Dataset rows
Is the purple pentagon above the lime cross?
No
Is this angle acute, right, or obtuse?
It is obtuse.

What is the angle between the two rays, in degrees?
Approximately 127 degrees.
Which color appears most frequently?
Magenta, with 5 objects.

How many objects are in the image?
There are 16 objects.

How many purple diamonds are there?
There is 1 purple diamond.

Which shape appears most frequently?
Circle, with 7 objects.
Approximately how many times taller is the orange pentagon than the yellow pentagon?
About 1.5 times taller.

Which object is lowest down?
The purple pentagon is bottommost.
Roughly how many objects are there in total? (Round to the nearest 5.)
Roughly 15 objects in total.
---
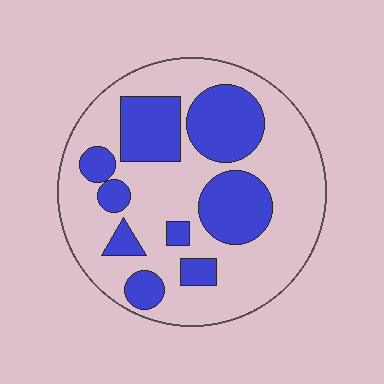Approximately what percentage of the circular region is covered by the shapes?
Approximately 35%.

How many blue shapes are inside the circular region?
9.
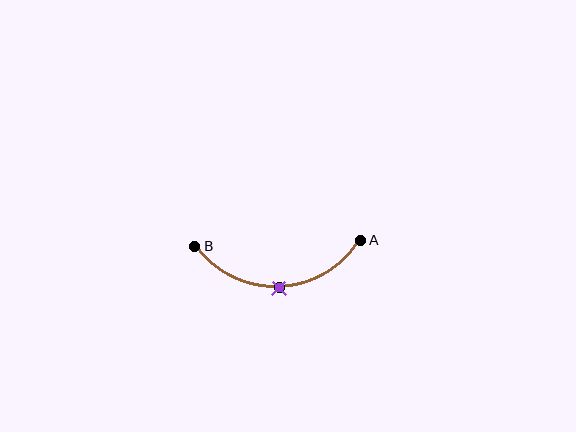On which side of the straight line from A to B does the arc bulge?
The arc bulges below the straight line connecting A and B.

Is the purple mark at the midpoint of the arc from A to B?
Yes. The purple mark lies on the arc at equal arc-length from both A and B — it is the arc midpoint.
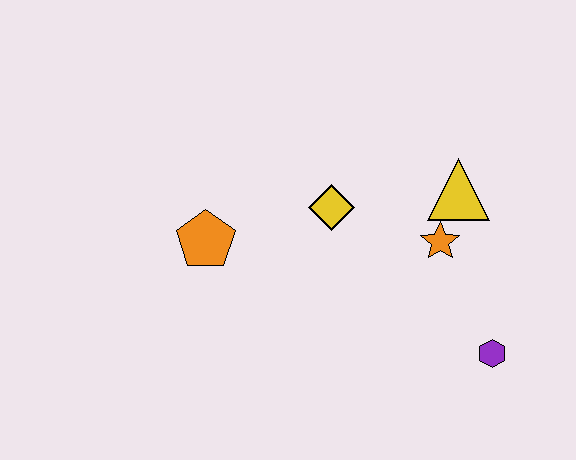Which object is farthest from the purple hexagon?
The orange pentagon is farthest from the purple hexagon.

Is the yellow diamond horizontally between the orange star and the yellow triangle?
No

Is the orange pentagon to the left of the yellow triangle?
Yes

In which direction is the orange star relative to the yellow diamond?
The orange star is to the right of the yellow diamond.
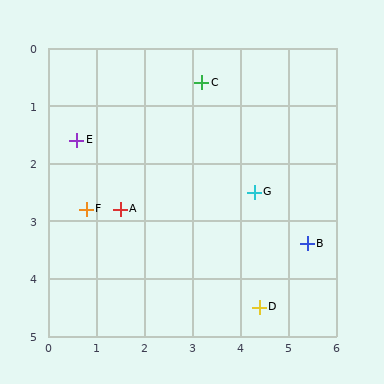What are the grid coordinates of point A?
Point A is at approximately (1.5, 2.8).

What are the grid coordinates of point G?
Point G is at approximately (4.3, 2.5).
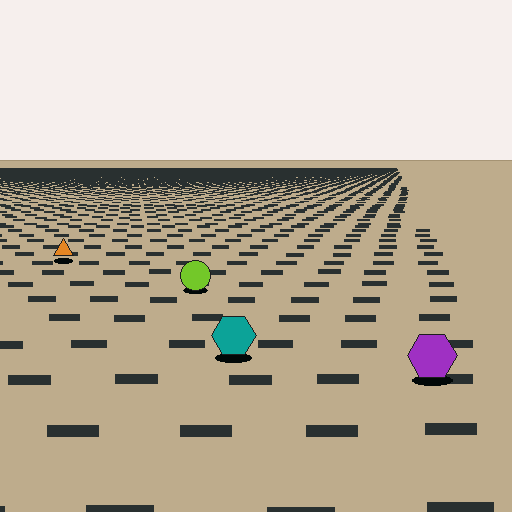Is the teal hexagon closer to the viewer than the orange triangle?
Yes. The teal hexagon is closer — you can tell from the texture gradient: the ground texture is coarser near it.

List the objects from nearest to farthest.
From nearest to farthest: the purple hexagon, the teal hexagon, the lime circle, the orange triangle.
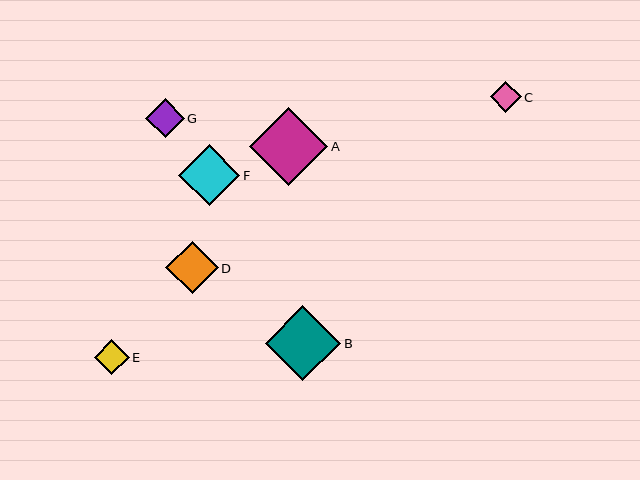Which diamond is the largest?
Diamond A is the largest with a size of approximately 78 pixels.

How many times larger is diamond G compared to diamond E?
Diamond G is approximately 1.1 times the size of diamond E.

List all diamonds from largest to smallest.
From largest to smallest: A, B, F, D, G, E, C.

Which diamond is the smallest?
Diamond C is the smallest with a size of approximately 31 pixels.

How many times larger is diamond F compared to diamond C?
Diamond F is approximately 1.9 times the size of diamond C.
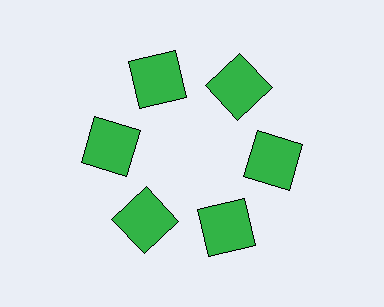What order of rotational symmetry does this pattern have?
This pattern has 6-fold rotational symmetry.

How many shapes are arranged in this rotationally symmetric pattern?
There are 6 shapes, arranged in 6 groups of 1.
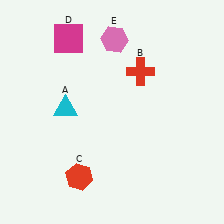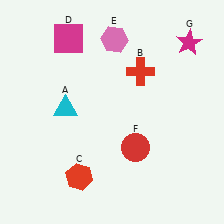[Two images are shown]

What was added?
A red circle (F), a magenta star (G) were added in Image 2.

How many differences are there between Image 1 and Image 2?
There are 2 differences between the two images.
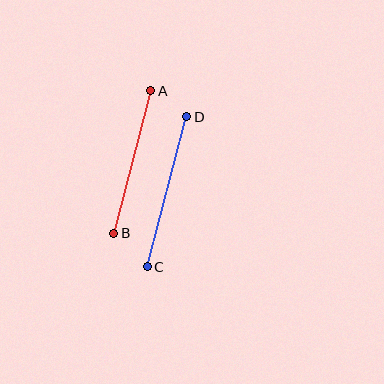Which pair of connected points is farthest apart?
...
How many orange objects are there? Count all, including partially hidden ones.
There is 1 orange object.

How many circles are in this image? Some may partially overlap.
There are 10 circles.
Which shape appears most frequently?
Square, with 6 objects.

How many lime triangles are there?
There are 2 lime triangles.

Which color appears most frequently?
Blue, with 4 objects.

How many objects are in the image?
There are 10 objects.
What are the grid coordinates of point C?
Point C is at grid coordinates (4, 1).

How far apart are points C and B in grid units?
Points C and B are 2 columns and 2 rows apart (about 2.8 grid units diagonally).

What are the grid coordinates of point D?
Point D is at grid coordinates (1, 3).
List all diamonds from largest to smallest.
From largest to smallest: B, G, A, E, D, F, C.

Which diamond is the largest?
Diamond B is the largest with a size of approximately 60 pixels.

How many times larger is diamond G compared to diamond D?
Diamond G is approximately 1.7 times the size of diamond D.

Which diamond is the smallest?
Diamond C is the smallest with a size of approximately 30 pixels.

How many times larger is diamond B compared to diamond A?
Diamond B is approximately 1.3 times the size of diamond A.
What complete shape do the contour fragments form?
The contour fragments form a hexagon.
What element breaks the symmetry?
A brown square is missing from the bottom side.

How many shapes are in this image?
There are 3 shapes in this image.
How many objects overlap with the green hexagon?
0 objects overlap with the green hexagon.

> GIVEN EXERCISE
Using the data above, extract exactly the lines from the one containing "Is the yellow" through the one containing "Which pair of". Pictures are left out.

> ANSWER
Is the yellow diamond horizontally between the orange star and the yellow triangle?
No

Is the orange pentagon to the left of the yellow triangle?
Yes

In which direction is the orange star relative to the yellow diamond?
The orange star is to the right of the yellow diamond.
What are the grid coordinates of point A?
Point A is at approximately (1.5, 2.8).

What are the grid coordinates of point G?
Point G is at approximately (4.3, 2.5).
Is the teal hexagon closer to the viewer than the orange triangle?
Yes. The teal hexagon is closer — you can tell from the texture gradient: the ground texture is coarser near it.

List the objects from nearest to farthest.
From nearest to farthest: the purple hexagon, the teal hexagon, the lime circle, the orange triangle.
Which diamond is the largest?
Diamond A is the largest with a size of approximately 78 pixels.

How many times larger is diamond G compared to diamond E?
Diamond G is approximately 1.1 times the size of diamond E.

List all diamonds from largest to smallest.
From largest to smallest: A, B, F, D, G, E, C.

Which diamond is the smallest?
Diamond C is the smallest with a size of approximately 31 pixels.

How many times larger is diamond F compared to diamond C?
Diamond F is approximately 1.9 times the size of diamond C.
What order of rotational symmetry does this pattern have?
This pattern has 6-fold rotational symmetry.

How many shapes are arranged in this rotationally symmetric pattern?
There are 6 shapes, arranged in 6 groups of 1.
[Two images are shown]

What was added?
A red circle (F), a magenta star (G) were added in Image 2.

How many differences are there between Image 1 and Image 2?
There are 2 differences between the two images.
Which pair of connected points is farthest apart?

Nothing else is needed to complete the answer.